▶ _EXERCISE DETAILS_
Please output the records below in full, exactly as given, but without the images.

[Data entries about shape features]
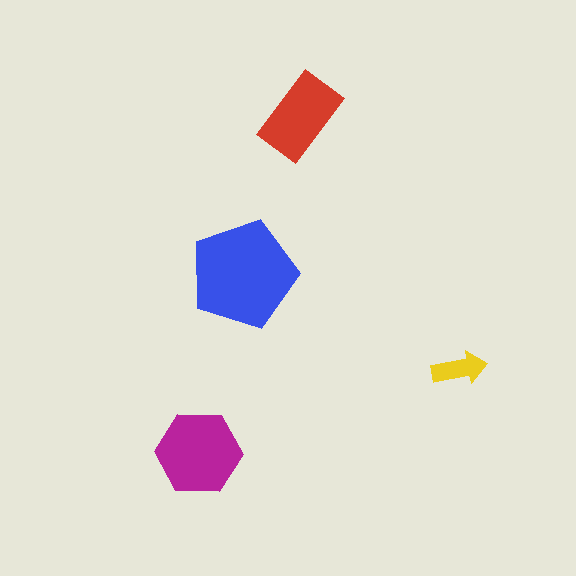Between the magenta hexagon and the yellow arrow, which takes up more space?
The magenta hexagon.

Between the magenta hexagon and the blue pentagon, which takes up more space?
The blue pentagon.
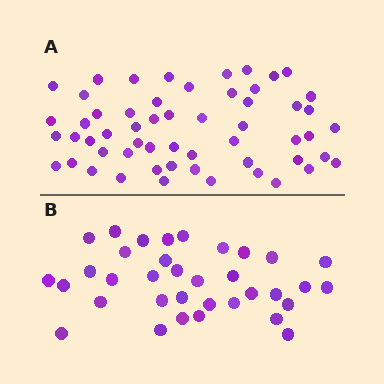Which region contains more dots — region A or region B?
Region A (the top region) has more dots.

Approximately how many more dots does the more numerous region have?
Region A has approximately 20 more dots than region B.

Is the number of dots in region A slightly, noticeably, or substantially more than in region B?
Region A has substantially more. The ratio is roughly 1.6 to 1.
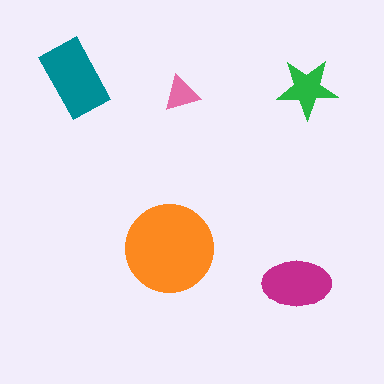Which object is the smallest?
The pink triangle.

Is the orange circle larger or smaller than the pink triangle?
Larger.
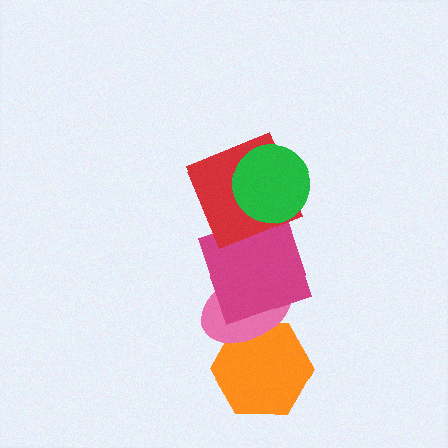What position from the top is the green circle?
The green circle is 1st from the top.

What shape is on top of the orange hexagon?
The pink ellipse is on top of the orange hexagon.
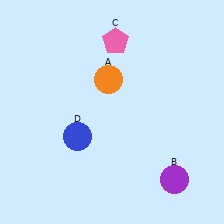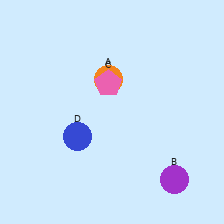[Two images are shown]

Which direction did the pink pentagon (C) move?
The pink pentagon (C) moved down.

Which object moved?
The pink pentagon (C) moved down.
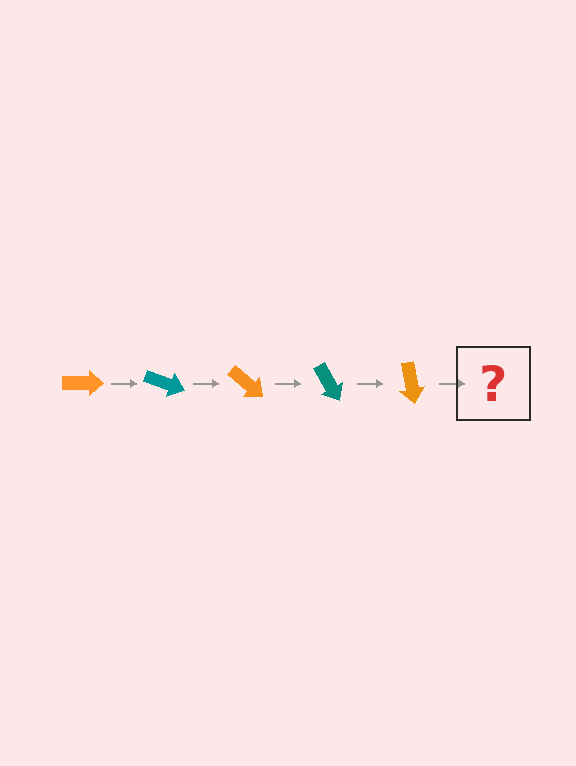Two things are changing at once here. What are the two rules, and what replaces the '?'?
The two rules are that it rotates 20 degrees clockwise each step and the color cycles through orange and teal. The '?' should be a teal arrow, rotated 100 degrees clockwise from the start.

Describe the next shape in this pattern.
It should be a teal arrow, rotated 100 degrees clockwise from the start.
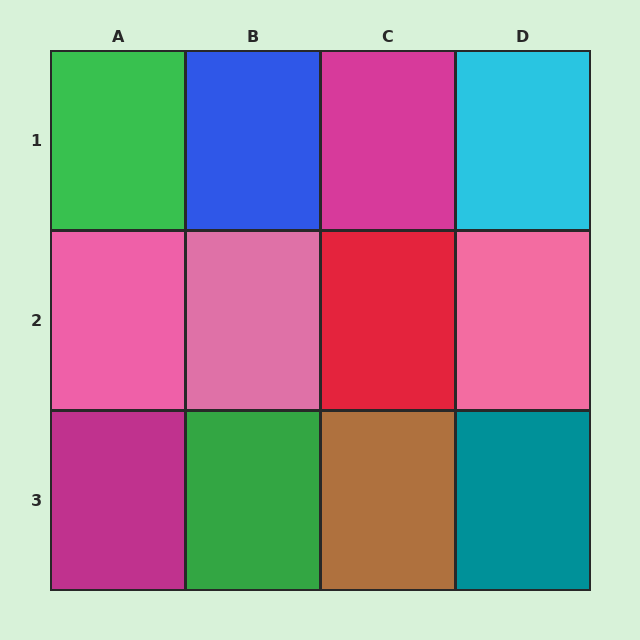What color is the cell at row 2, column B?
Pink.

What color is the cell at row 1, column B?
Blue.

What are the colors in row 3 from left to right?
Magenta, green, brown, teal.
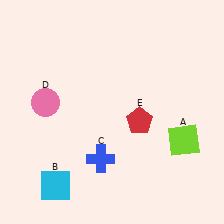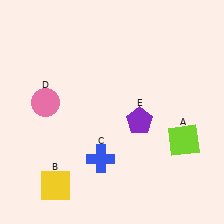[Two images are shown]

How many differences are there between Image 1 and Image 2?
There are 2 differences between the two images.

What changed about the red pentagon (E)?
In Image 1, E is red. In Image 2, it changed to purple.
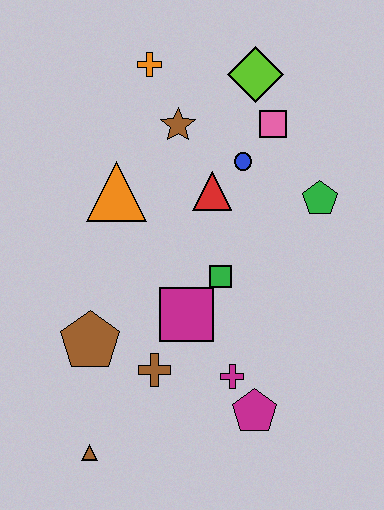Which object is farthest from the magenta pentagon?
The orange cross is farthest from the magenta pentagon.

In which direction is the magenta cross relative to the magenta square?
The magenta cross is below the magenta square.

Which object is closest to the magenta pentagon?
The magenta cross is closest to the magenta pentagon.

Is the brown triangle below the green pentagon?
Yes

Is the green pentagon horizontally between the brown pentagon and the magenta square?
No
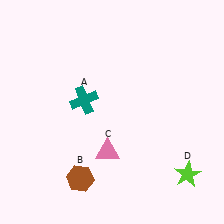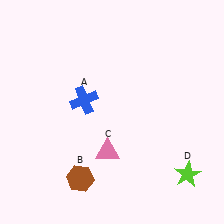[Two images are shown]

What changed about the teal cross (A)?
In Image 1, A is teal. In Image 2, it changed to blue.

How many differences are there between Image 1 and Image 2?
There is 1 difference between the two images.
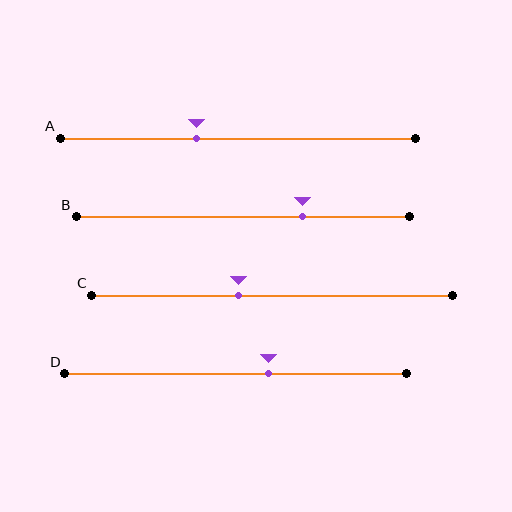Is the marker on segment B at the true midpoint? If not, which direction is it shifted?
No, the marker on segment B is shifted to the right by about 18% of the segment length.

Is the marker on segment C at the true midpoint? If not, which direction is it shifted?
No, the marker on segment C is shifted to the left by about 9% of the segment length.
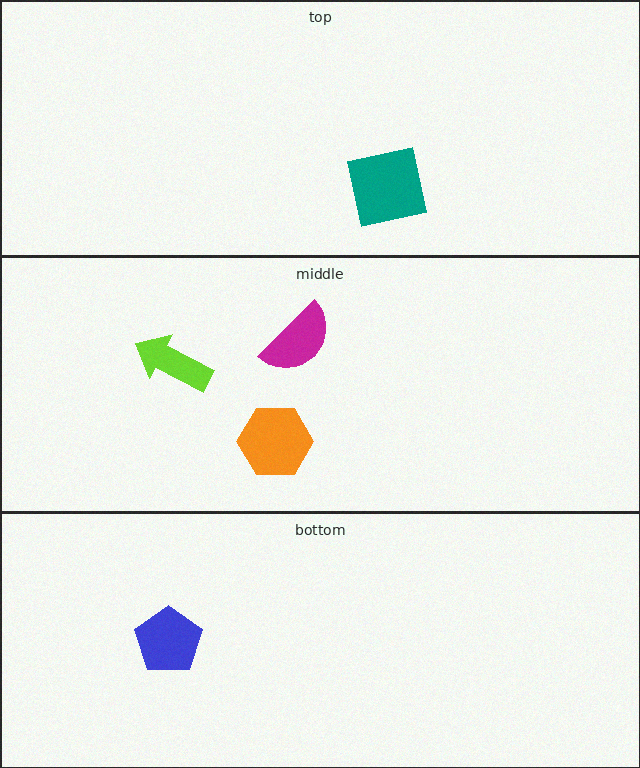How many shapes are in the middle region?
3.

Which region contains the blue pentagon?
The bottom region.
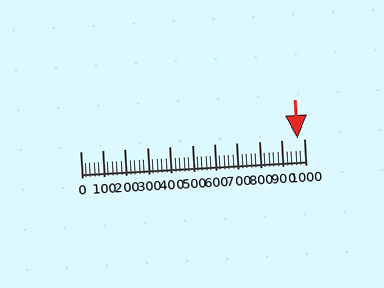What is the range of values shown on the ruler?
The ruler shows values from 0 to 1000.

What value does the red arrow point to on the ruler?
The red arrow points to approximately 969.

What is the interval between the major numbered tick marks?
The major tick marks are spaced 100 units apart.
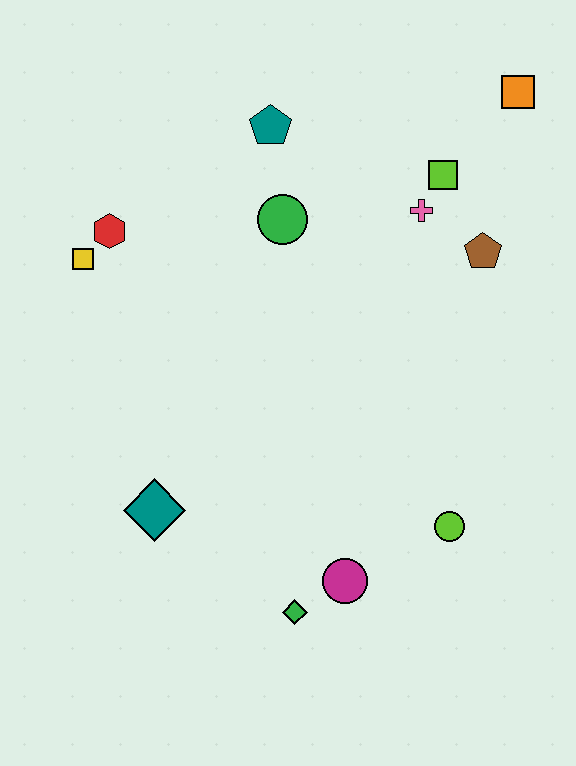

▶ _RESULT FOR THIS TASK_
Between the magenta hexagon and the yellow arrow, which takes up more space?
The magenta hexagon.

Between the magenta hexagon and the blue pentagon, which takes up more space?
The blue pentagon.
Which region contains more dots — region A or region B?
Region A (the top region) has more dots.

Approximately how many more dots does the more numerous region have?
Region A has approximately 20 more dots than region B.

Is the number of dots in region A slightly, noticeably, or substantially more than in region B?
Region A has substantially more. The ratio is roughly 1.6 to 1.
Which object is the smallest?
The pink triangle.

Is the orange circle larger or smaller than the pink triangle?
Larger.
What position from the top is the green circle?
The green circle is 1st from the top.

What shape is on top of the orange hexagon?
The pink ellipse is on top of the orange hexagon.
[Two images are shown]

Which direction did the pink pentagon (C) move?
The pink pentagon (C) moved down.

Which object moved?
The pink pentagon (C) moved down.
Two things are changing at once here. What are the two rules, and what replaces the '?'?
The two rules are that it rotates 20 degrees clockwise each step and the color cycles through orange and teal. The '?' should be a teal arrow, rotated 100 degrees clockwise from the start.

Describe the next shape in this pattern.
It should be a teal arrow, rotated 100 degrees clockwise from the start.
What color is the cell at row 2, column B?
Pink.

What color is the cell at row 1, column B?
Blue.

What are the colors in row 3 from left to right?
Magenta, green, brown, teal.
[Two images are shown]

How many differences are there between Image 1 and Image 2?
There are 2 differences between the two images.

What changed about the red pentagon (E)?
In Image 1, E is red. In Image 2, it changed to purple.
Which object is farthest from the magenta pentagon?
The orange cross is farthest from the magenta pentagon.

In which direction is the magenta cross relative to the magenta square?
The magenta cross is below the magenta square.

Which object is closest to the magenta pentagon?
The magenta cross is closest to the magenta pentagon.

Is the brown triangle below the green pentagon?
Yes

Is the green pentagon horizontally between the brown pentagon and the magenta square?
No
[Two images are shown]

What changed about the teal cross (A)?
In Image 1, A is teal. In Image 2, it changed to blue.

How many differences are there between Image 1 and Image 2?
There is 1 difference between the two images.
Is the marker on segment B at the true midpoint? If not, which direction is it shifted?
No, the marker on segment B is shifted to the right by about 18% of the segment length.

Is the marker on segment C at the true midpoint? If not, which direction is it shifted?
No, the marker on segment C is shifted to the left by about 9% of the segment length.
How many shapes are in the middle region?
3.

Which region contains the blue pentagon?
The bottom region.
What is the range of values shown on the ruler?
The ruler shows values from 0 to 1000.

What value does the red arrow point to on the ruler?
The red arrow points to approximately 969.

What is the interval between the major numbered tick marks?
The major tick marks are spaced 100 units apart.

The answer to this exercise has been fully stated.